> EXERCISE GOAL:
Exactly the lines from the line containing "Which region contains the lime triangle?" through the final line of the entries below must be returned, and only those, without pictures.

> GIVEN INFORMATION:

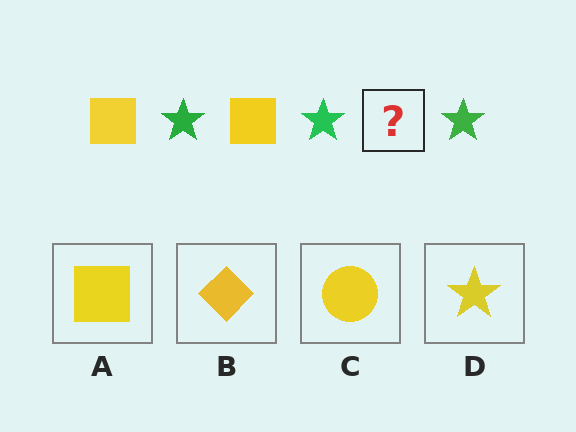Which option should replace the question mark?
Option A.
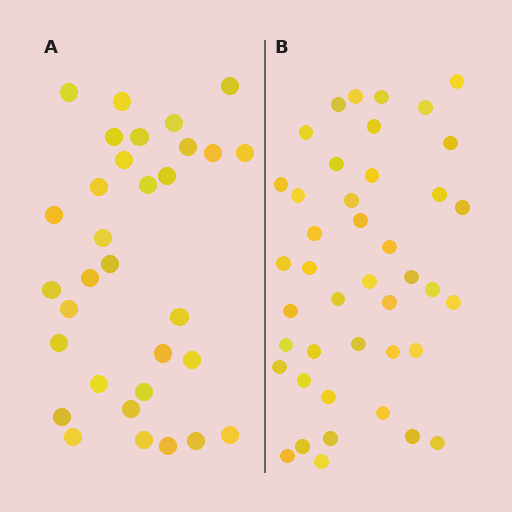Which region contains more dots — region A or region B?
Region B (the right region) has more dots.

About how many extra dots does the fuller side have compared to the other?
Region B has roughly 10 or so more dots than region A.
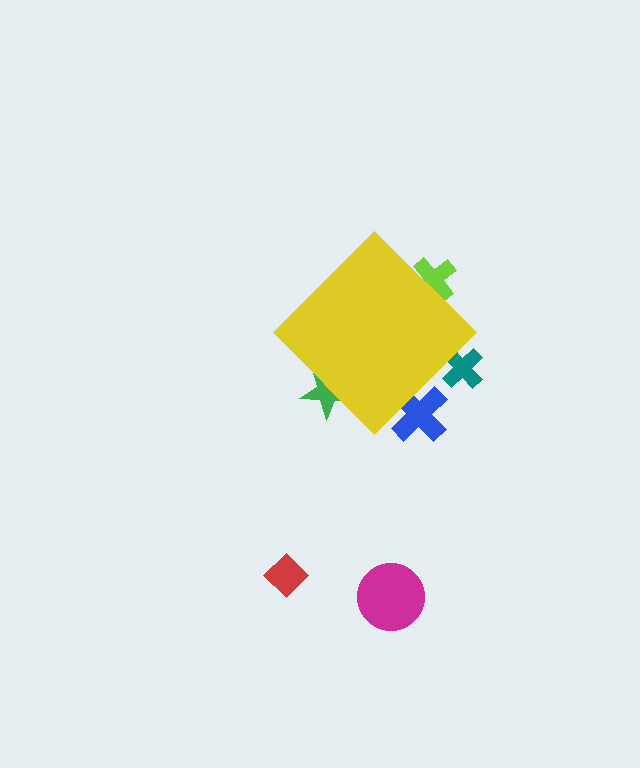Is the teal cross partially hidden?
Yes, the teal cross is partially hidden behind the yellow diamond.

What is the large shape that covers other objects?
A yellow diamond.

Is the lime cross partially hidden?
Yes, the lime cross is partially hidden behind the yellow diamond.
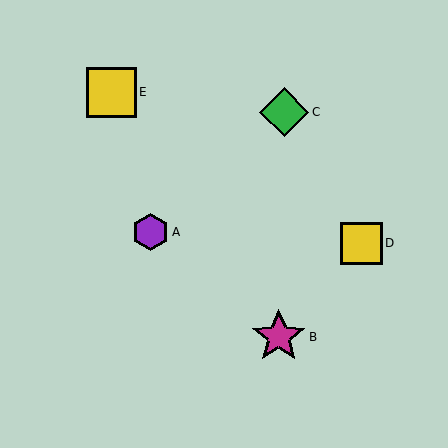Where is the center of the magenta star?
The center of the magenta star is at (279, 337).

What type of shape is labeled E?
Shape E is a yellow square.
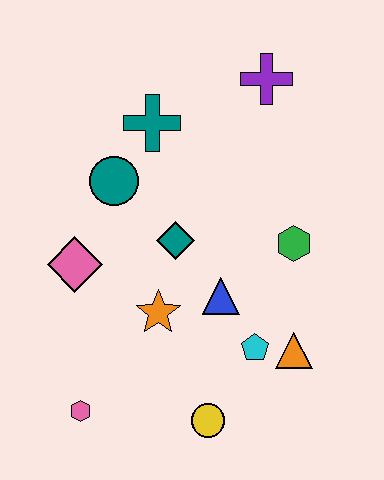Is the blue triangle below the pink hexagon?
No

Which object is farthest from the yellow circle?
The purple cross is farthest from the yellow circle.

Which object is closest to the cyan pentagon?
The orange triangle is closest to the cyan pentagon.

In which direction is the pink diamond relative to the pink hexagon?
The pink diamond is above the pink hexagon.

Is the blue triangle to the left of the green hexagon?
Yes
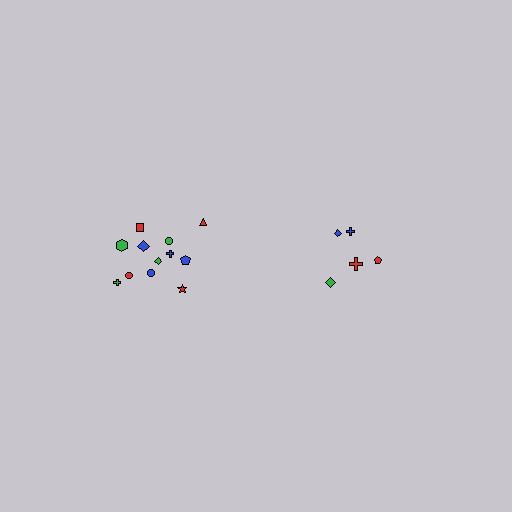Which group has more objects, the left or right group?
The left group.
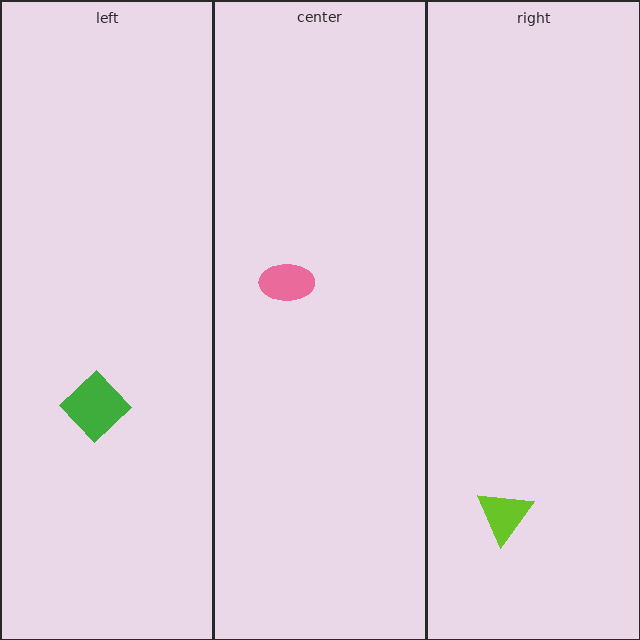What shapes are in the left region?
The green diamond.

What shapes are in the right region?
The lime triangle.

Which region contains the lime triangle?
The right region.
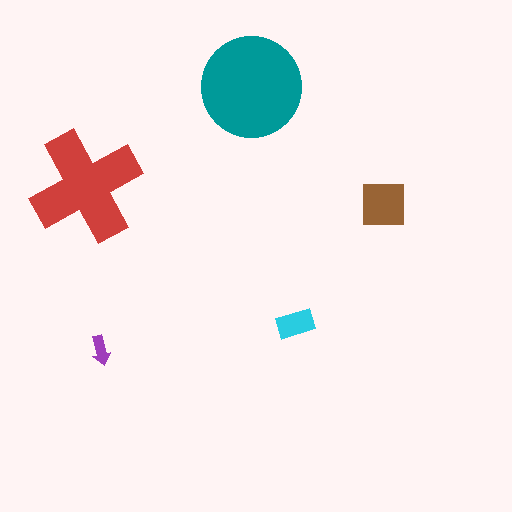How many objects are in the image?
There are 5 objects in the image.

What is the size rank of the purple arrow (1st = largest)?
5th.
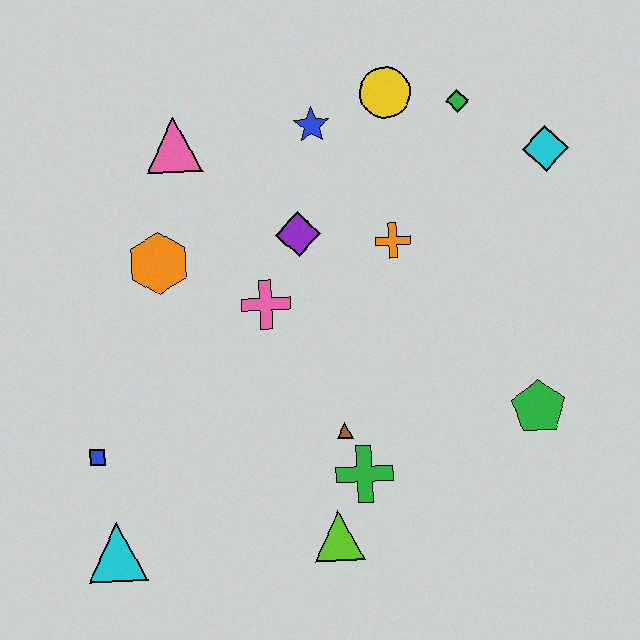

> OUTPUT:
Which region contains the lime triangle?
The right region.
How many objects are in the image?
There are 5 objects in the image.

What is the size rank of the purple arrow (1st = largest)?
5th.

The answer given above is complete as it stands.